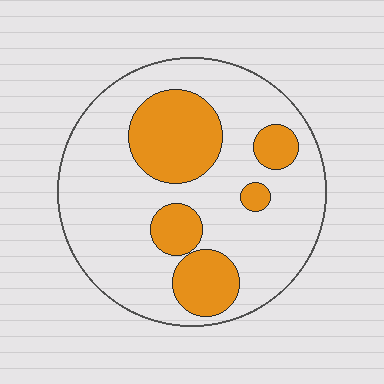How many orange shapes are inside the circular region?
5.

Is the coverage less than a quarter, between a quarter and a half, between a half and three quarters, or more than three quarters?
Between a quarter and a half.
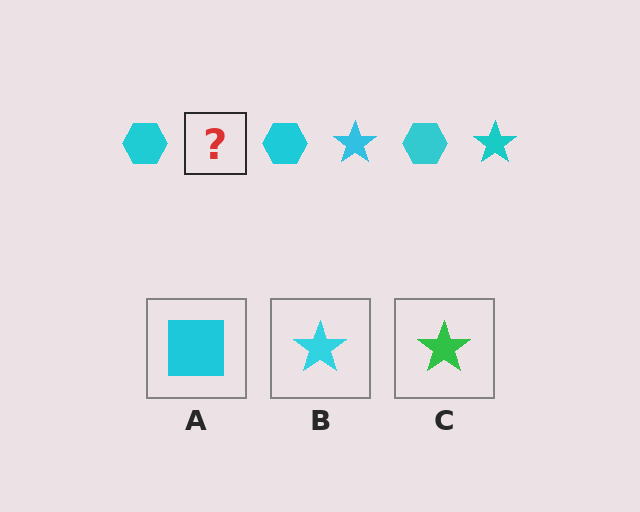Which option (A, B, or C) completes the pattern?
B.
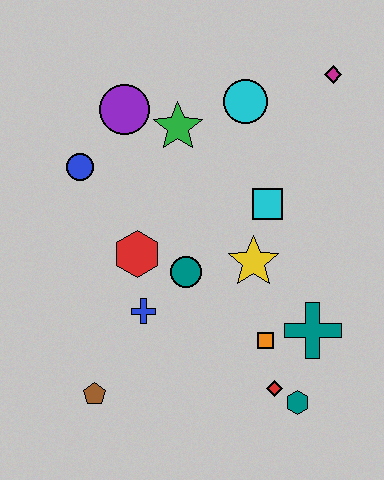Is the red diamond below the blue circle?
Yes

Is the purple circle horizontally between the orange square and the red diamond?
No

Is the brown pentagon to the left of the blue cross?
Yes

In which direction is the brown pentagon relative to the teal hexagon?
The brown pentagon is to the left of the teal hexagon.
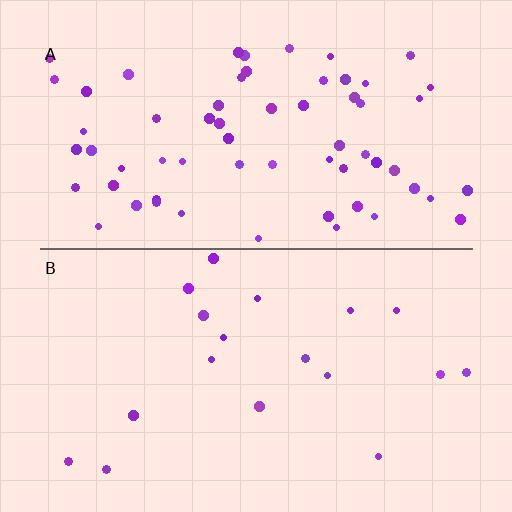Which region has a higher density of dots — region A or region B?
A (the top).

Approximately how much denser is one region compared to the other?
Approximately 3.5× — region A over region B.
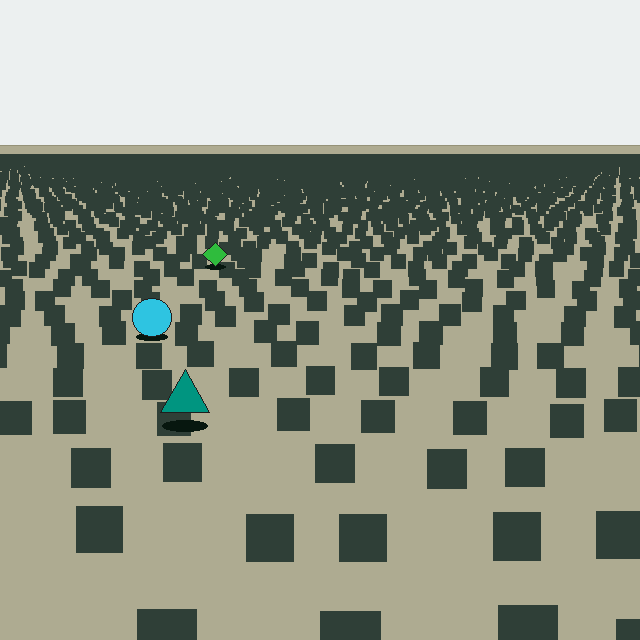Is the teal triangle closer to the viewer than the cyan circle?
Yes. The teal triangle is closer — you can tell from the texture gradient: the ground texture is coarser near it.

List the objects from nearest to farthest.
From nearest to farthest: the teal triangle, the cyan circle, the green diamond.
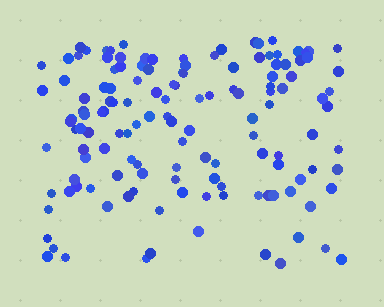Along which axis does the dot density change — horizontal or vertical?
Vertical.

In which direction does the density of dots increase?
From bottom to top, with the top side densest.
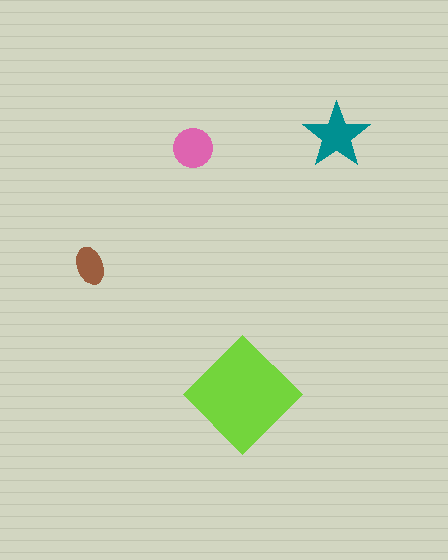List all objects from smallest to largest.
The brown ellipse, the pink circle, the teal star, the lime diamond.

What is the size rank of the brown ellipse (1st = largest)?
4th.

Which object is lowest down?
The lime diamond is bottommost.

■ Task goal
The copy should begin at the line containing "Is the brown pentagon to" and end at the last line of the data above; please restate those lines word for word without the pictures.

■ Problem solution
Is the brown pentagon to the left of the blue cross?
Yes

In which direction is the brown pentagon relative to the teal hexagon?
The brown pentagon is to the left of the teal hexagon.
Which region has a higher density of dots — region A or region B?
A (the top).

Approximately how much denser is one region compared to the other?
Approximately 3.5× — region A over region B.
Is the teal triangle closer to the viewer than the cyan circle?
Yes. The teal triangle is closer — you can tell from the texture gradient: the ground texture is coarser near it.

List the objects from nearest to farthest.
From nearest to farthest: the teal triangle, the cyan circle, the green diamond.
Along which axis does the dot density change — horizontal or vertical?
Vertical.

In which direction does the density of dots increase?
From bottom to top, with the top side densest.
List all objects from smallest to largest.
The brown ellipse, the pink circle, the teal star, the lime diamond.

What is the size rank of the brown ellipse (1st = largest)?
4th.

Which object is lowest down?
The lime diamond is bottommost.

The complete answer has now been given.